Provided data:
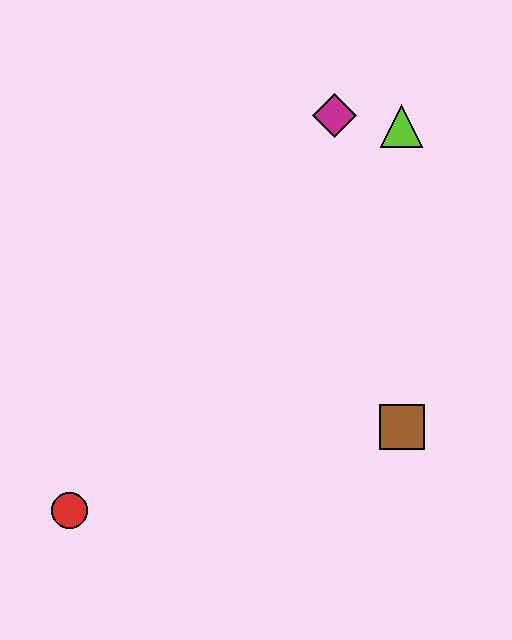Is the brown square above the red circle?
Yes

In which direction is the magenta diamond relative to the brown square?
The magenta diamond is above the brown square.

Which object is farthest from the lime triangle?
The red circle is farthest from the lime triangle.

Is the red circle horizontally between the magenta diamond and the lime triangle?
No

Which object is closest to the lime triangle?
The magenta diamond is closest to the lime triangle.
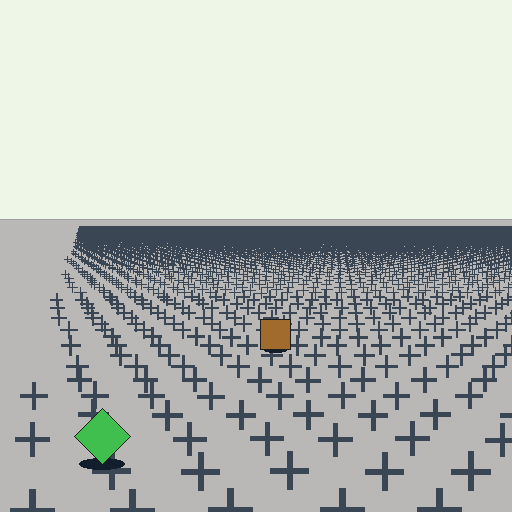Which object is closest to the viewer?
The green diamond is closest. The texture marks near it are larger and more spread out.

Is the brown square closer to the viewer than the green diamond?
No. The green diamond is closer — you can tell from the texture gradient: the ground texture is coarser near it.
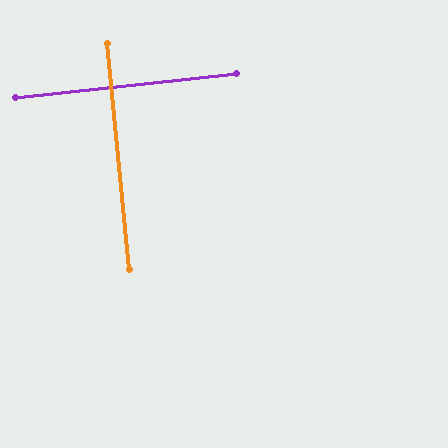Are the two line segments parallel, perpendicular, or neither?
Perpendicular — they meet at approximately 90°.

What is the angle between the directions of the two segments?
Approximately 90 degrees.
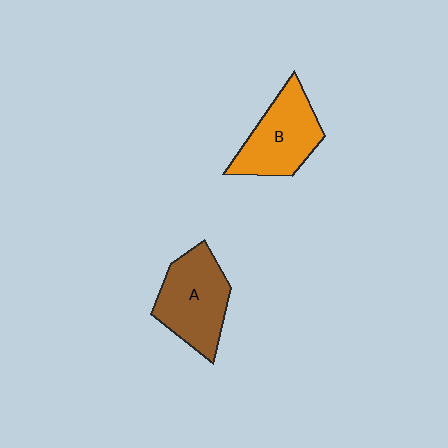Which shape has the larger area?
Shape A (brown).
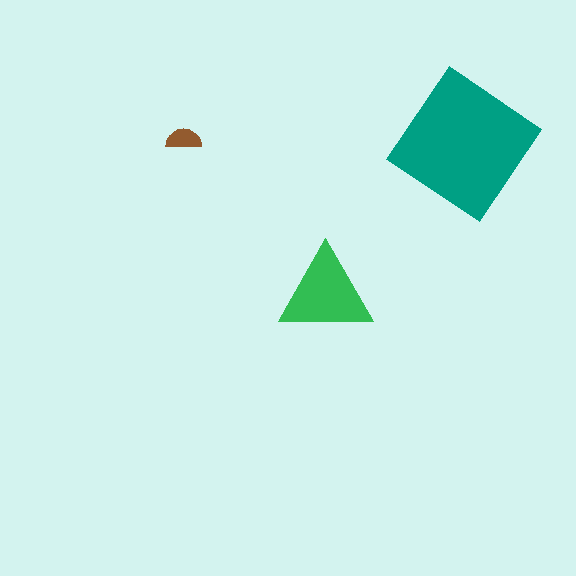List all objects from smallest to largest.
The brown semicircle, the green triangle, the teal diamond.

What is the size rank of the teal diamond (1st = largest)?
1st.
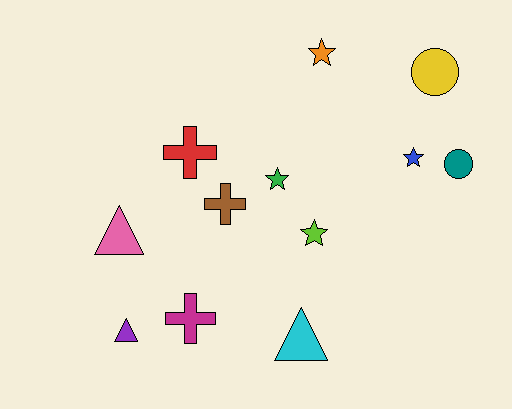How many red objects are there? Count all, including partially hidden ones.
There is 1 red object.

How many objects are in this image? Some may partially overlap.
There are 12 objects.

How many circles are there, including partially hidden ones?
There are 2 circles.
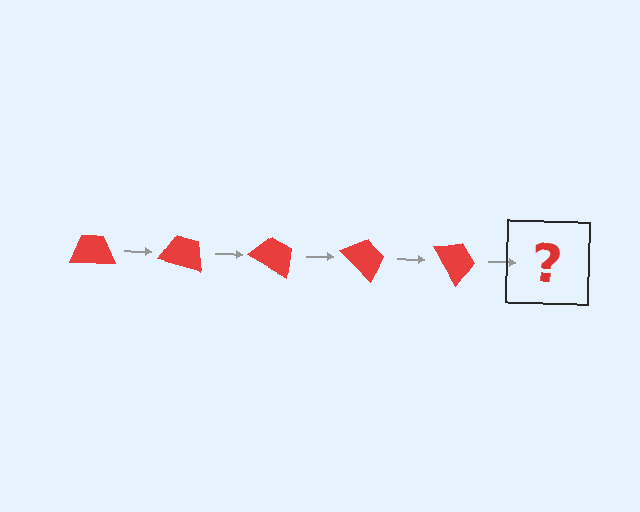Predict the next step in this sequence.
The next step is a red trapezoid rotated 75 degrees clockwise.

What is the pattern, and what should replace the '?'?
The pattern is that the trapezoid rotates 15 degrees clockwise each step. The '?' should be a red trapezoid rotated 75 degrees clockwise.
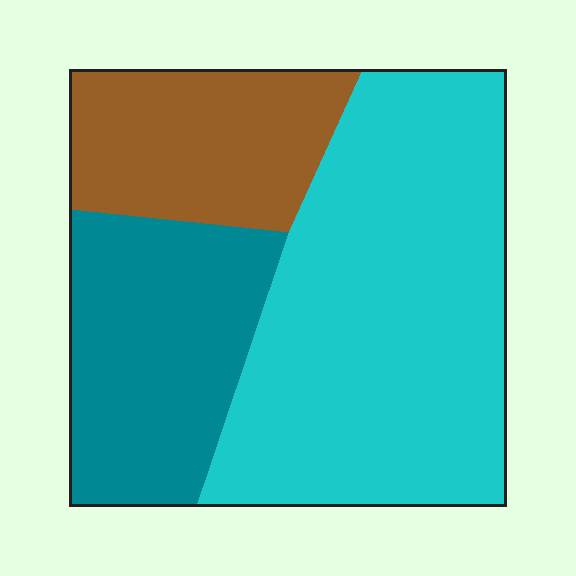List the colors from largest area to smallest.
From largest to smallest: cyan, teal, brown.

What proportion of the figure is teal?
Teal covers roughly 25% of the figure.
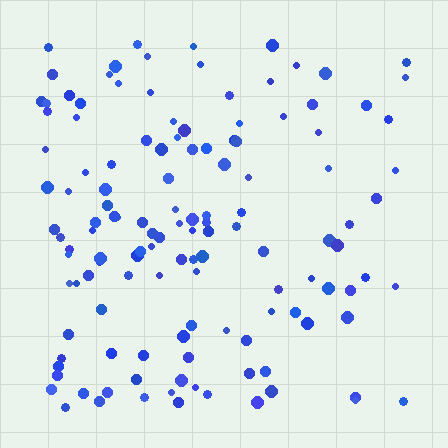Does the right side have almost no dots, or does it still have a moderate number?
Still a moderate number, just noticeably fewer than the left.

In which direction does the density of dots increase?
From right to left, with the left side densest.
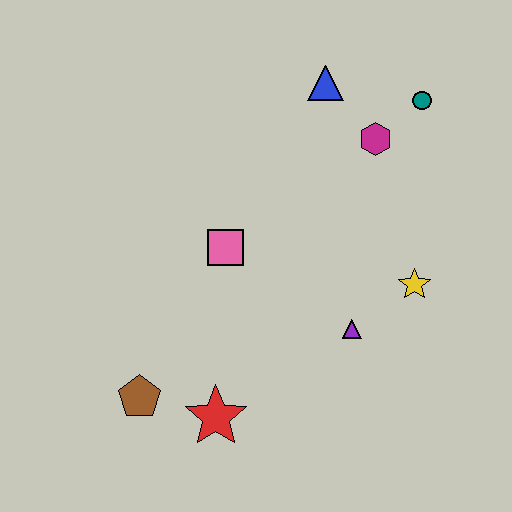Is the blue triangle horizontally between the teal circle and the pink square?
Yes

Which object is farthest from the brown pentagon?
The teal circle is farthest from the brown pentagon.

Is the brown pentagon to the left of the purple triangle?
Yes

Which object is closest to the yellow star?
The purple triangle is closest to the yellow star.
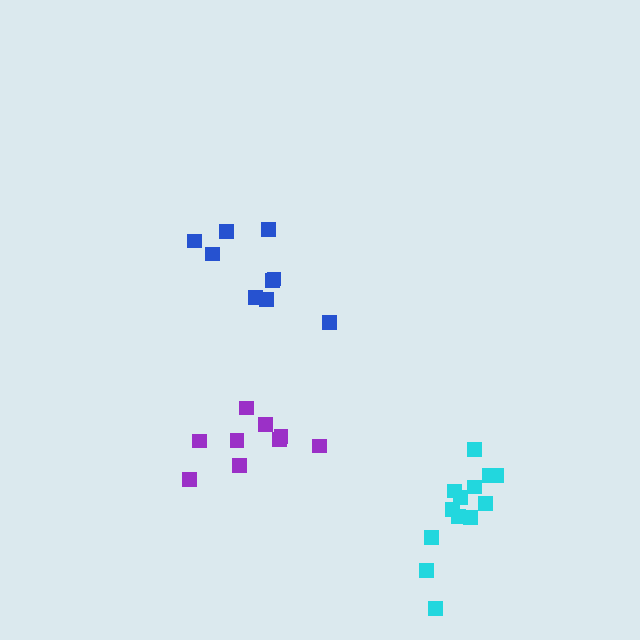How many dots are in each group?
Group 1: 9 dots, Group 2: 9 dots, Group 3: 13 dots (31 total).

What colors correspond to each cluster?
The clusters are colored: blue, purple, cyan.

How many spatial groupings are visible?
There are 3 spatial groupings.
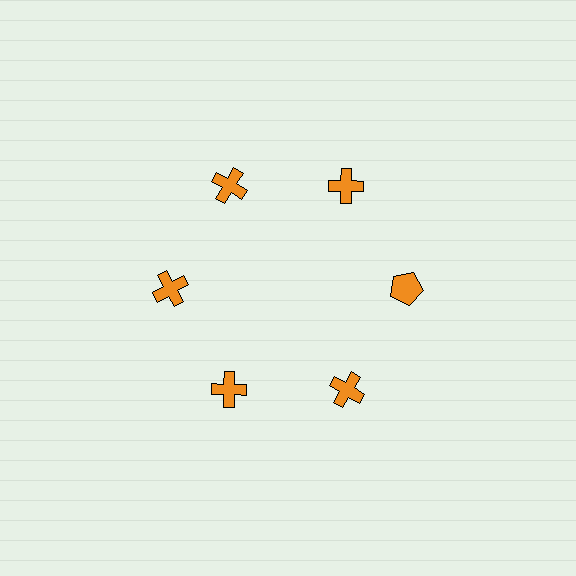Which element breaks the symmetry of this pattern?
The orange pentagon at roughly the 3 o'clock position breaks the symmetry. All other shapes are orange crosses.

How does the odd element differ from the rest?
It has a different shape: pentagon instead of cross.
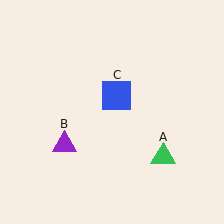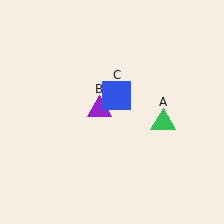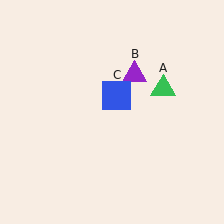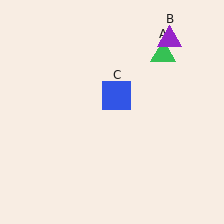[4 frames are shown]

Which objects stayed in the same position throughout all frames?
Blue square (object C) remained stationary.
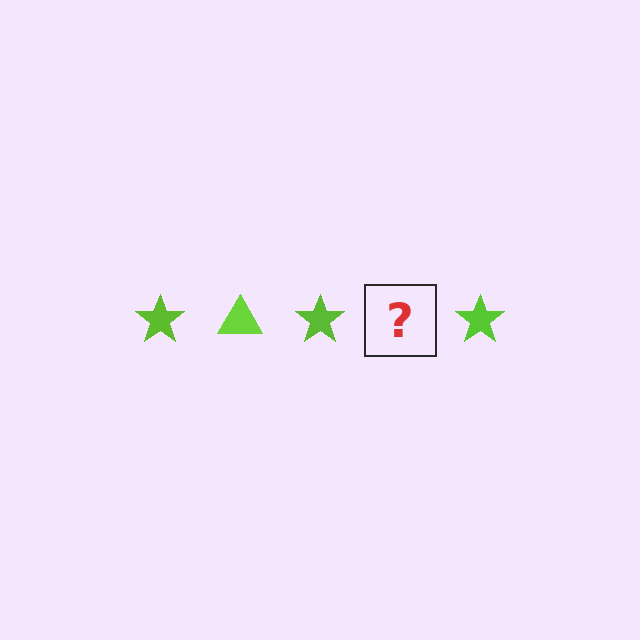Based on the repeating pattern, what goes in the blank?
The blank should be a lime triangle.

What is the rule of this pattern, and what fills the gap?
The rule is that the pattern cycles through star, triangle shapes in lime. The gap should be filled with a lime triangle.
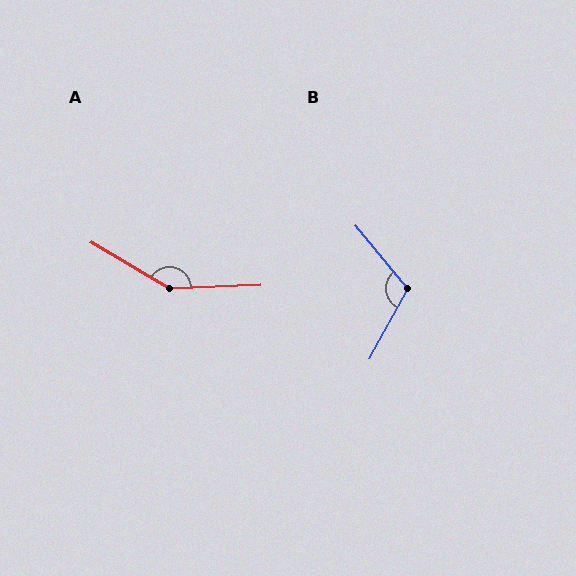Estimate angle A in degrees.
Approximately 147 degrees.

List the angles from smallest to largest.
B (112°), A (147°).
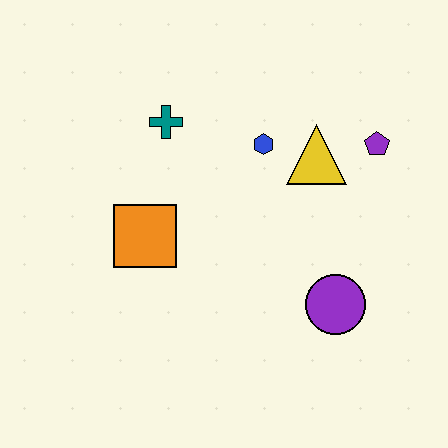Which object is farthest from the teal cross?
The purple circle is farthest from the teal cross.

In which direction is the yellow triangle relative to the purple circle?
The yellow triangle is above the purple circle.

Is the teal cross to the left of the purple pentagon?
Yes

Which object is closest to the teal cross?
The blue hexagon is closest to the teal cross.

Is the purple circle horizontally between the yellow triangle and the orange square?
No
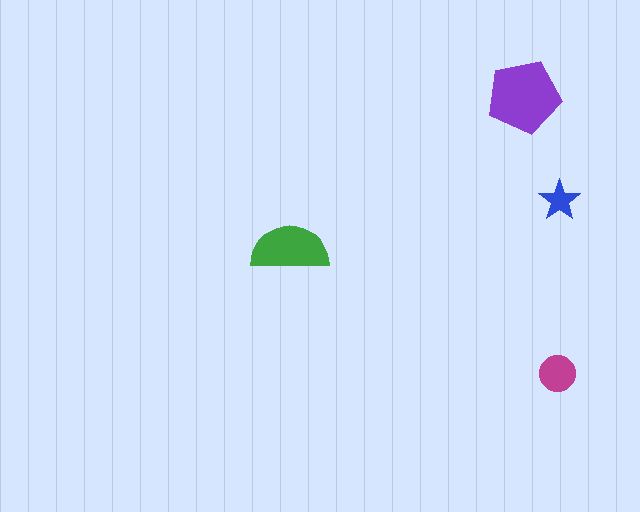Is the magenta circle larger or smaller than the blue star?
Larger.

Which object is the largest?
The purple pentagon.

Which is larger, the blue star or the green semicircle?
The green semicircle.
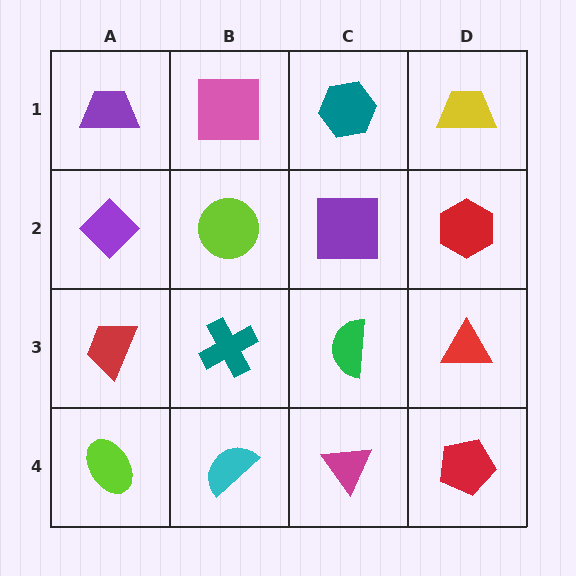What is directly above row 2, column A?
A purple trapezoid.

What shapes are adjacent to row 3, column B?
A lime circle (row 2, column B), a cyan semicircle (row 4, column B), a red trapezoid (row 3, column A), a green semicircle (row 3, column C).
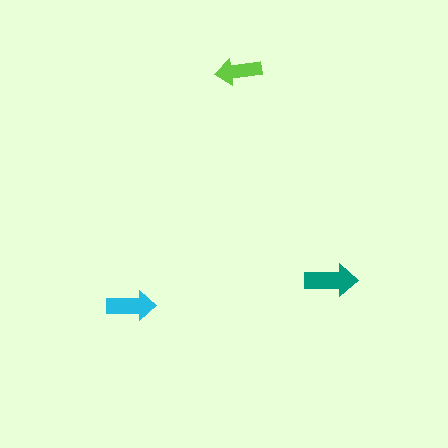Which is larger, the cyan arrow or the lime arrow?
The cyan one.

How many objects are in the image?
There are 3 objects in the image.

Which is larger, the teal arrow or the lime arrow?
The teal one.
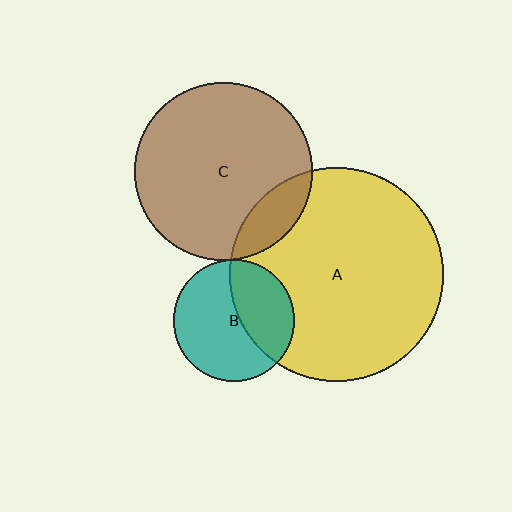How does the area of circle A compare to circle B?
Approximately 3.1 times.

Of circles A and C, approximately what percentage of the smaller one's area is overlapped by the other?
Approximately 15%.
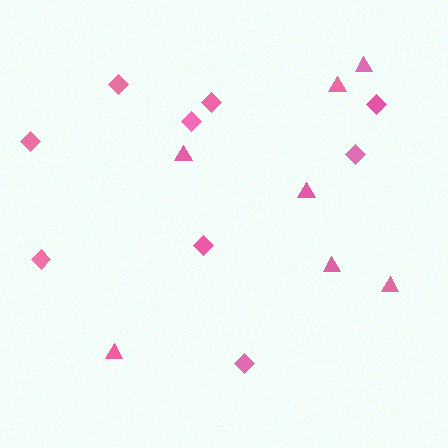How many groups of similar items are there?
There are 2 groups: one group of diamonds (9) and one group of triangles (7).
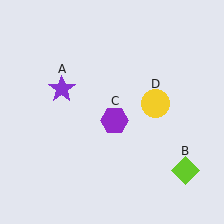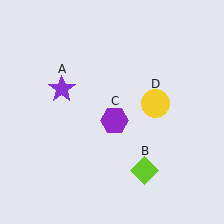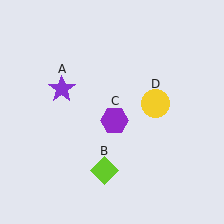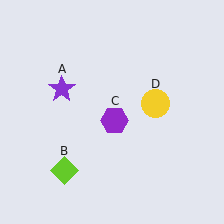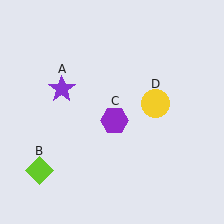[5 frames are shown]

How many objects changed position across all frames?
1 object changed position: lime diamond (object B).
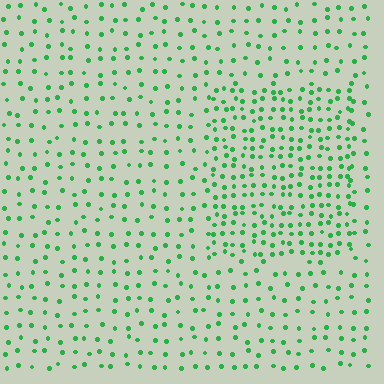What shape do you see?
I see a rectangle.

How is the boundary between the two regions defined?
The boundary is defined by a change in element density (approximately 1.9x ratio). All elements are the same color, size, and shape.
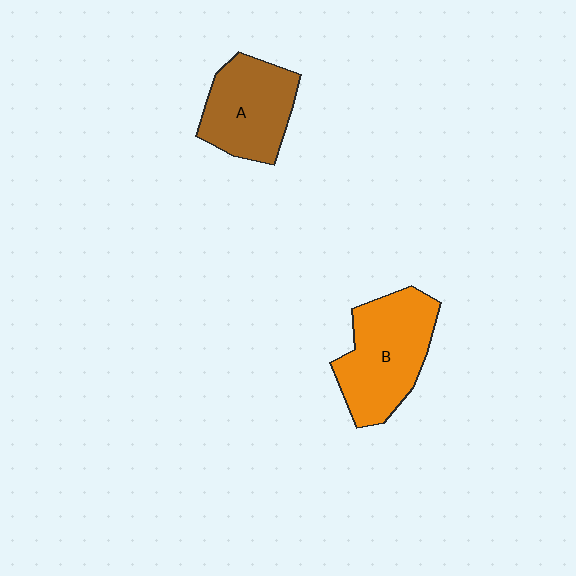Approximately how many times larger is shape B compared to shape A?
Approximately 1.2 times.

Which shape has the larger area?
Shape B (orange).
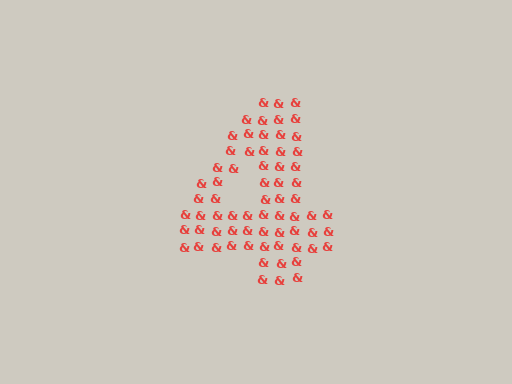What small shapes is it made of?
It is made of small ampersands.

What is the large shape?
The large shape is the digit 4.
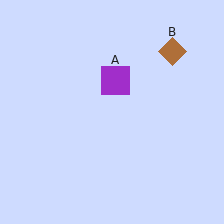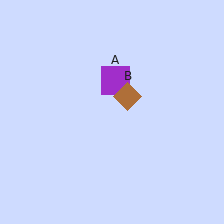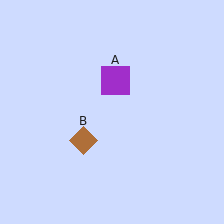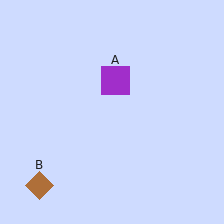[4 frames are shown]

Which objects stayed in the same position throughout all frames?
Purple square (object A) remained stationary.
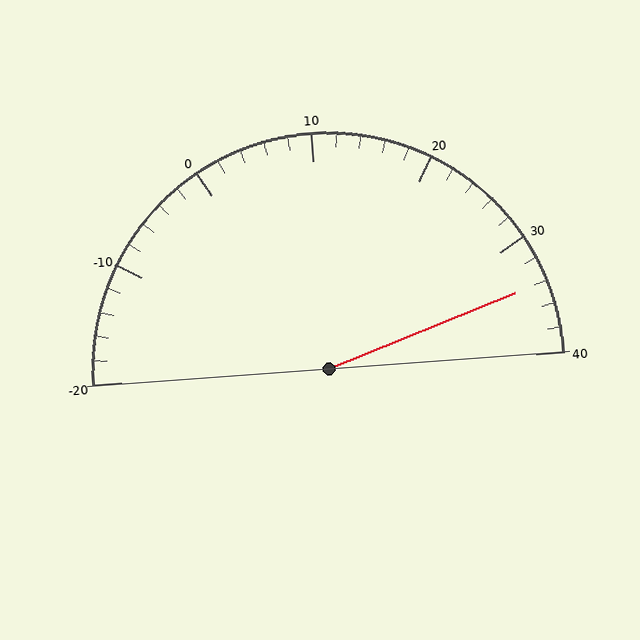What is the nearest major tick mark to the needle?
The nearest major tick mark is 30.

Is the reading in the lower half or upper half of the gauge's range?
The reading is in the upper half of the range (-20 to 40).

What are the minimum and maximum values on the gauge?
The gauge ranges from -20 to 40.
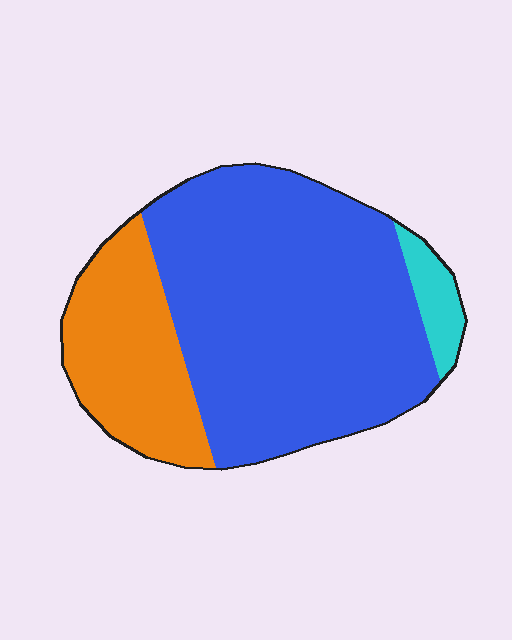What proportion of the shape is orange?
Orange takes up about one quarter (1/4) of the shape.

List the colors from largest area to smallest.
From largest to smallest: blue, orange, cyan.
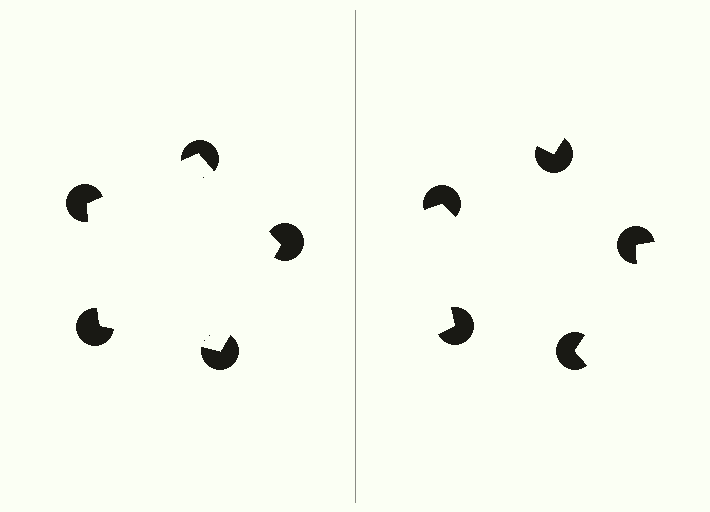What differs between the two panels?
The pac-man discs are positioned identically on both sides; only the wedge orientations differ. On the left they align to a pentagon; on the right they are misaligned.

What this task involves: Only the lines from the one with "In which direction is the yellow" through the one with "[5 frames are shown]" belong in your copy; retype them exactly and drop any pictures.

Correct output:
In which direction is the yellow triangle relative to the purple circle?
The yellow triangle is above the purple circle.

Is the teal cross to the left of the purple pentagon?
Yes

Which object is closest to the teal cross?
The blue hexagon is closest to the teal cross.

Is the purple circle horizontally between the yellow triangle and the orange square?
No
Is the magenta circle larger or smaller than the blue star?
Larger.

Which object is the largest?
The purple pentagon.

Which is larger, the blue star or the green semicircle?
The green semicircle.
What is directly above row 2, column A?
A purple trapezoid.

What shapes are adjacent to row 3, column B?
A lime circle (row 2, column B), a cyan semicircle (row 4, column B), a red trapezoid (row 3, column A), a green semicircle (row 3, column C).
Which is larger, the cyan arrow or the lime arrow?
The cyan one.

How many objects are in the image?
There are 3 objects in the image.

Which is larger, the teal arrow or the lime arrow?
The teal one.
How does the area of circle A compare to circle B?
Approximately 3.1 times.

Of circles A and C, approximately what percentage of the smaller one's area is overlapped by the other?
Approximately 15%.
How many groups of similar items are there?
There are 2 groups: one group of diamonds (9) and one group of triangles (7).
[5 frames are shown]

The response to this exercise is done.